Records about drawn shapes
======

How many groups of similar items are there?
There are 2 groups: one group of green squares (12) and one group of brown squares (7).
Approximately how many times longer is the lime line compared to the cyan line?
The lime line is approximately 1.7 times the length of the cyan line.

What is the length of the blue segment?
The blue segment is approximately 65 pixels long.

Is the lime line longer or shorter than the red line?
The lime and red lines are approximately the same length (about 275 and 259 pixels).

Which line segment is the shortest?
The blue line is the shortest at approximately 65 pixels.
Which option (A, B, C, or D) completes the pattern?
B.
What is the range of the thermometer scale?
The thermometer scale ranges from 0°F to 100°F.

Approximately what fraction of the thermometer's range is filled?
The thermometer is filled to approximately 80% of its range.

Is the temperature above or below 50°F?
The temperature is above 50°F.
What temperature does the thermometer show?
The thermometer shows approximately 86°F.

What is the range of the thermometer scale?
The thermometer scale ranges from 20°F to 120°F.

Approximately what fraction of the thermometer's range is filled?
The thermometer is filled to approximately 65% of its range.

======

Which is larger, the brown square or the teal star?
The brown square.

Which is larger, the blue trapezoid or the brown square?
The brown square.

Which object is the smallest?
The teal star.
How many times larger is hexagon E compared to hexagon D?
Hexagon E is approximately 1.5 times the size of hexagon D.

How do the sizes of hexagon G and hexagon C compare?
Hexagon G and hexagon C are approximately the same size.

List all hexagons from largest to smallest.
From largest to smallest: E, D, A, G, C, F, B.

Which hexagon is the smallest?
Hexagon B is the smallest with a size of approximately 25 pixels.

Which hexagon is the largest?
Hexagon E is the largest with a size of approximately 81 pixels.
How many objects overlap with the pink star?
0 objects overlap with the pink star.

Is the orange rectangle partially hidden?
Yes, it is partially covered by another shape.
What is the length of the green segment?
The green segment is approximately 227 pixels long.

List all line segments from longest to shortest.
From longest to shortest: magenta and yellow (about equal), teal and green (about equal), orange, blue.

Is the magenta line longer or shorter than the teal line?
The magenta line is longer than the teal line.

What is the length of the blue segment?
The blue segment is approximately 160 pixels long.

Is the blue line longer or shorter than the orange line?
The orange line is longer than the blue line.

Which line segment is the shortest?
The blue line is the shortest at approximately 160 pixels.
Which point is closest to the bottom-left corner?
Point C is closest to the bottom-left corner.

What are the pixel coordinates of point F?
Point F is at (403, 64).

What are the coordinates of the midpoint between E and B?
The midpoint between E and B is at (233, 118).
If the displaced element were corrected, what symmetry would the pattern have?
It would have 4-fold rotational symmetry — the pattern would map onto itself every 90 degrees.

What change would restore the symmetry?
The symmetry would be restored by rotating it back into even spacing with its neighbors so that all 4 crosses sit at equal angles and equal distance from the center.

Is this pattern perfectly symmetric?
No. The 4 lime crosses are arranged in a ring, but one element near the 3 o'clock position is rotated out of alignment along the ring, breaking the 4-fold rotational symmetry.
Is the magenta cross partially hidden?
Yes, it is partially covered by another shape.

======

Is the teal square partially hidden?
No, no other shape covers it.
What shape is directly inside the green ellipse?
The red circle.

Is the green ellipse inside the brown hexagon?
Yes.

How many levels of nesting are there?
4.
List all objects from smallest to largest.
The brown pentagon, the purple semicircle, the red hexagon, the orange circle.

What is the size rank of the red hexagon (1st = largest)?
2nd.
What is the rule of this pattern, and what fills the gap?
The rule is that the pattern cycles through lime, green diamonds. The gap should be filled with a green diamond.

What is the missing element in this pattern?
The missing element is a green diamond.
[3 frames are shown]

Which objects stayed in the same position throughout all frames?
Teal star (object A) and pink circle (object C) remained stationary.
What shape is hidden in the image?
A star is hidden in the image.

======

▸ What the task requires
Emit only the lines from the one containing "How many levels of nesting are there?" through the one containing "[3 frames are shown]", copied exactly.

▸ The solution
How many levels of nesting are there?
4.
List all objects from smallest to largest.
The brown pentagon, the purple semicircle, the red hexagon, the orange circle.

What is the size rank of the red hexagon (1st = largest)?
2nd.
What is the rule of this pattern, and what fills the gap?
The rule is that the pattern cycles through lime, green diamonds. The gap should be filled with a green diamond.

What is the missing element in this pattern?
The missing element is a green diamond.
[3 frames are shown]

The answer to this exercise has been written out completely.